» **GOAL**: Write out the entries verbatim and leave the images out of the copy.
· · · ·
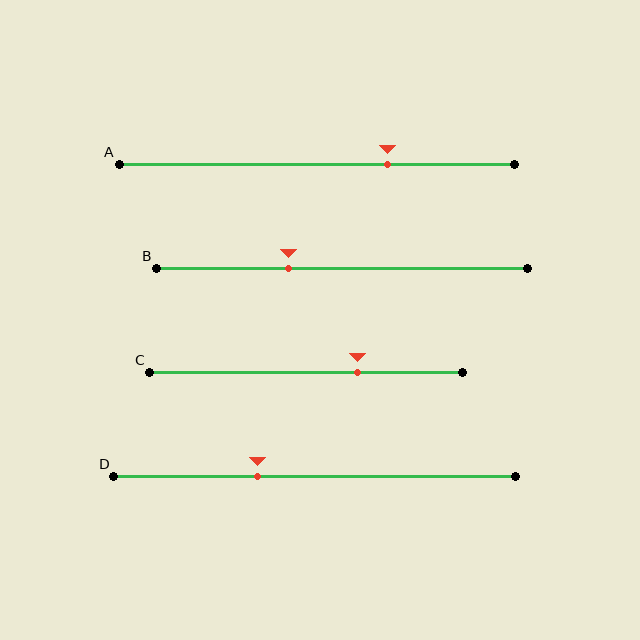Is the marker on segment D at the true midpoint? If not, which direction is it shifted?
No, the marker on segment D is shifted to the left by about 14% of the segment length.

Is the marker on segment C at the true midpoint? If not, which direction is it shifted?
No, the marker on segment C is shifted to the right by about 16% of the segment length.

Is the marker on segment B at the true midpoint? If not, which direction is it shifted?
No, the marker on segment B is shifted to the left by about 14% of the segment length.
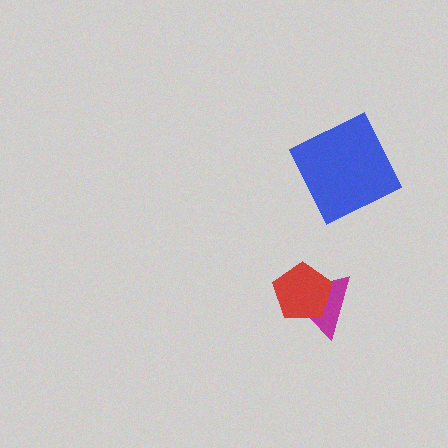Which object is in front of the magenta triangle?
The red pentagon is in front of the magenta triangle.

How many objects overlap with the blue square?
0 objects overlap with the blue square.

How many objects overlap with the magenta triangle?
1 object overlaps with the magenta triangle.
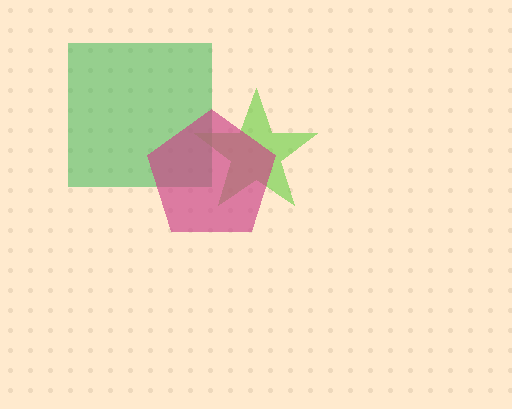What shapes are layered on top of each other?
The layered shapes are: a green square, a lime star, a magenta pentagon.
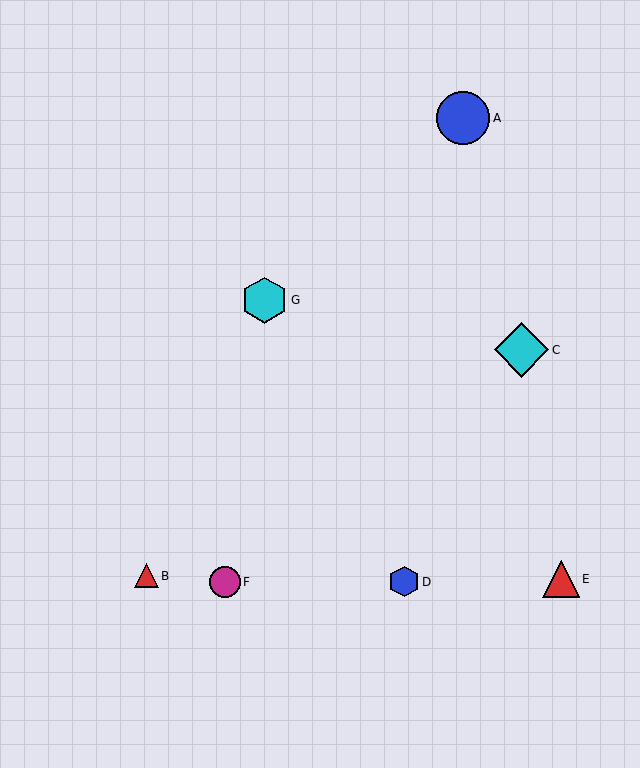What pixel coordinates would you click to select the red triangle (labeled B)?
Click at (146, 576) to select the red triangle B.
· · · ·
» **OUTPUT**:
Is the marker on segment D at the true midpoint? If not, which direction is it shifted?
No, the marker on segment D is shifted to the left by about 14% of the segment length.

Is the marker on segment C at the true midpoint? If not, which direction is it shifted?
No, the marker on segment C is shifted to the right by about 16% of the segment length.

Is the marker on segment B at the true midpoint? If not, which direction is it shifted?
No, the marker on segment B is shifted to the left by about 14% of the segment length.
Which object is in front of the magenta triangle?
The red pentagon is in front of the magenta triangle.

How many objects overlap with the blue square?
0 objects overlap with the blue square.

How many objects overlap with the magenta triangle?
1 object overlaps with the magenta triangle.
What shapes are layered on top of each other?
The layered shapes are: a green square, a lime star, a magenta pentagon.
What pixel coordinates would you click to select the red triangle (labeled B)?
Click at (146, 576) to select the red triangle B.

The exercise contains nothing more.